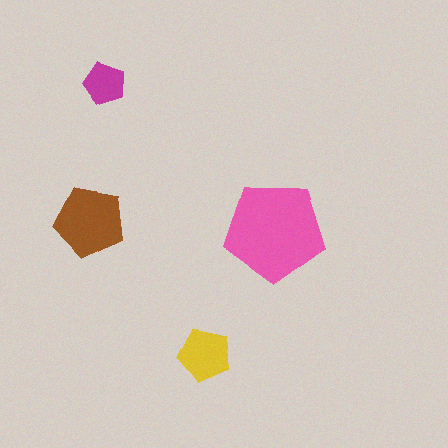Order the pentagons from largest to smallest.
the pink one, the brown one, the yellow one, the magenta one.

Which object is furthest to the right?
The pink pentagon is rightmost.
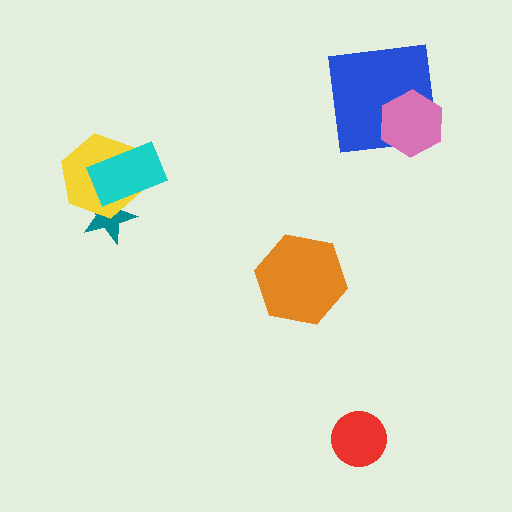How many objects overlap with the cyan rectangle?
2 objects overlap with the cyan rectangle.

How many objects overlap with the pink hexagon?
1 object overlaps with the pink hexagon.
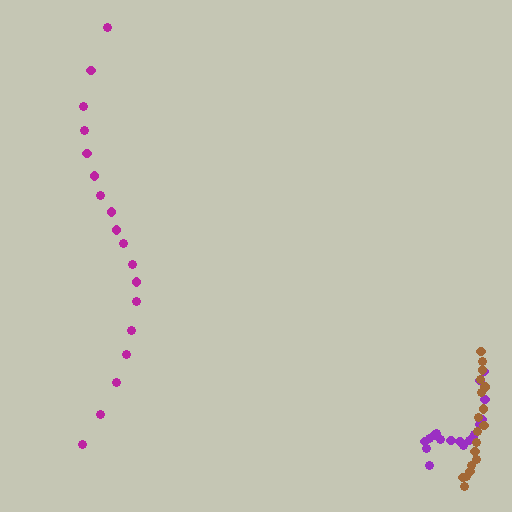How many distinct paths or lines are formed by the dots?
There are 3 distinct paths.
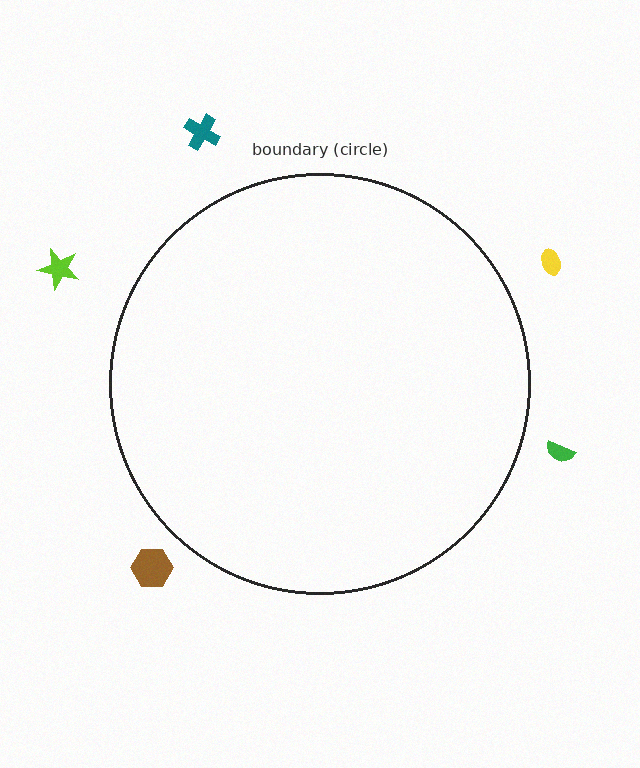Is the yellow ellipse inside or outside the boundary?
Outside.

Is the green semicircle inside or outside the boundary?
Outside.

____

With pictures left out, extract the lines from the one containing "How many objects overlap with the pink" to the end of the material above, both included, exactly as written.

EXERCISE RESPONSE
How many objects overlap with the pink hexagon?
1 object overlaps with the pink hexagon.
How many distinct paths or lines are formed by the dots?
There are 3 distinct paths.
Is the yellow ellipse inside or outside the boundary?
Outside.

Is the green semicircle inside or outside the boundary?
Outside.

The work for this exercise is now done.